§ **Dataset**
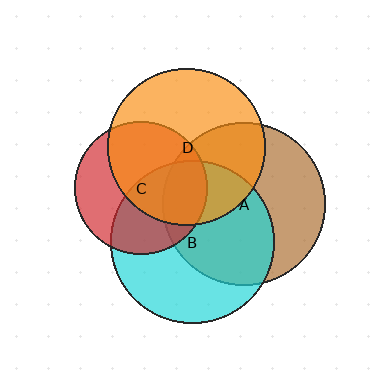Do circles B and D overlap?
Yes.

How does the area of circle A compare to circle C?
Approximately 1.5 times.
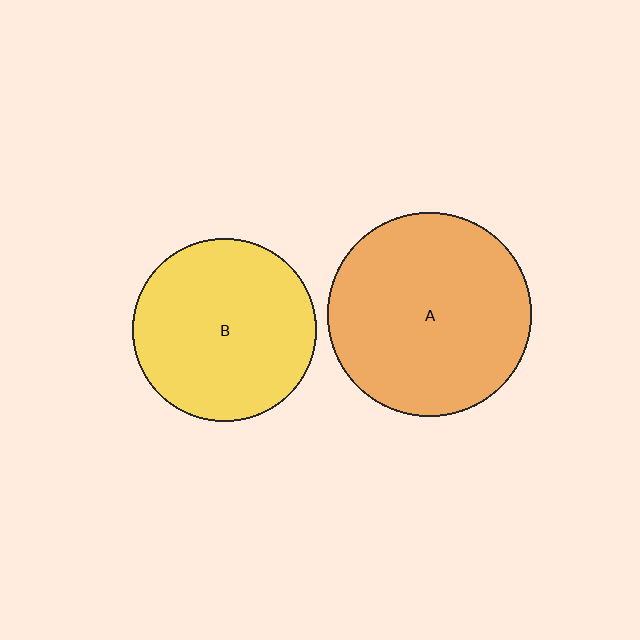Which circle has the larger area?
Circle A (orange).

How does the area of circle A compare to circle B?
Approximately 1.2 times.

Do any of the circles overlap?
No, none of the circles overlap.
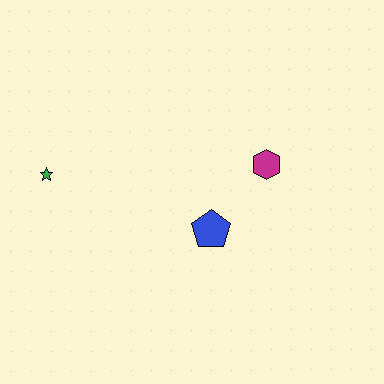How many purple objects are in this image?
There are no purple objects.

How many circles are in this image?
There are no circles.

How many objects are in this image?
There are 3 objects.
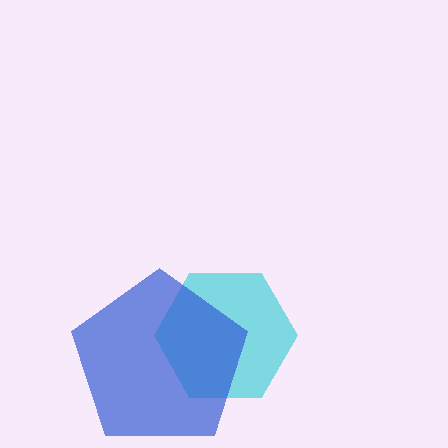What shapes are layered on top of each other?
The layered shapes are: a cyan hexagon, a blue pentagon.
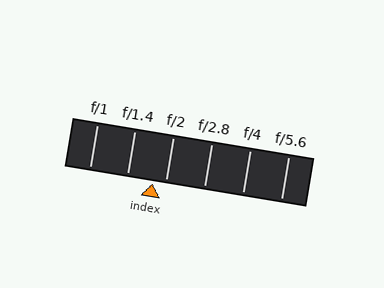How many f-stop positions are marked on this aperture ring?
There are 6 f-stop positions marked.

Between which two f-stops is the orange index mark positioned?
The index mark is between f/1.4 and f/2.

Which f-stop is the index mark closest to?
The index mark is closest to f/2.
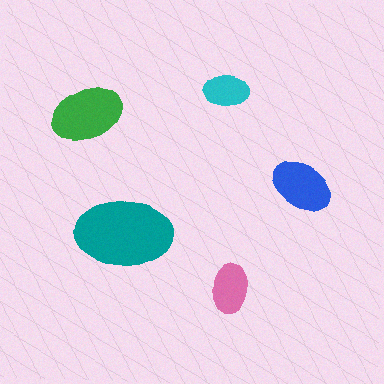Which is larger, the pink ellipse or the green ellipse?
The green one.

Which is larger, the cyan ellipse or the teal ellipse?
The teal one.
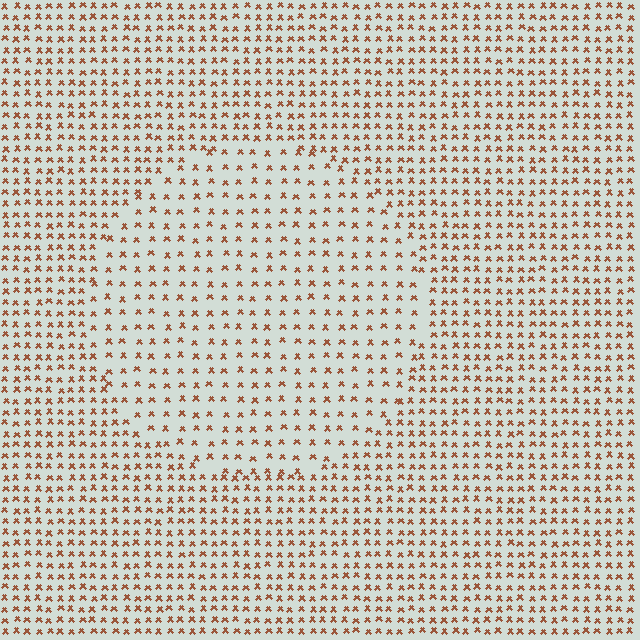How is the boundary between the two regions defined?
The boundary is defined by a change in element density (approximately 1.8x ratio). All elements are the same color, size, and shape.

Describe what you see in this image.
The image contains small brown elements arranged at two different densities. A circle-shaped region is visible where the elements are less densely packed than the surrounding area.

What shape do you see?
I see a circle.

§ **Objective**
Without the pictures, reproduce every line of the records above exactly.

§ **Exercise result**
Do circles B and D overlap?
Yes.

How does the area of circle A compare to circle C?
Approximately 1.5 times.
Which circle has the larger area?
Circle A (orange).

How does the area of circle A compare to circle B?
Approximately 1.2 times.

Do any of the circles overlap?
No, none of the circles overlap.
How many purple objects are in this image?
There are no purple objects.

How many circles are in this image?
There are no circles.

How many objects are in this image?
There are 3 objects.
What shapes are layered on top of each other?
The layered shapes are: a cyan hexagon, a blue pentagon.
How many f-stop positions are marked on this aperture ring?
There are 6 f-stop positions marked.

Between which two f-stops is the orange index mark positioned?
The index mark is between f/1.4 and f/2.

Which f-stop is the index mark closest to?
The index mark is closest to f/2.
Which is larger, the pink ellipse or the green ellipse?
The green one.

Which is larger, the cyan ellipse or the teal ellipse?
The teal one.
How is the boundary between the two regions defined?
The boundary is defined by a change in element density (approximately 1.8x ratio). All elements are the same color, size, and shape.

Describe what you see in this image.
The image contains small brown elements arranged at two different densities. A circle-shaped region is visible where the elements are less densely packed than the surrounding area.

What shape do you see?
I see a circle.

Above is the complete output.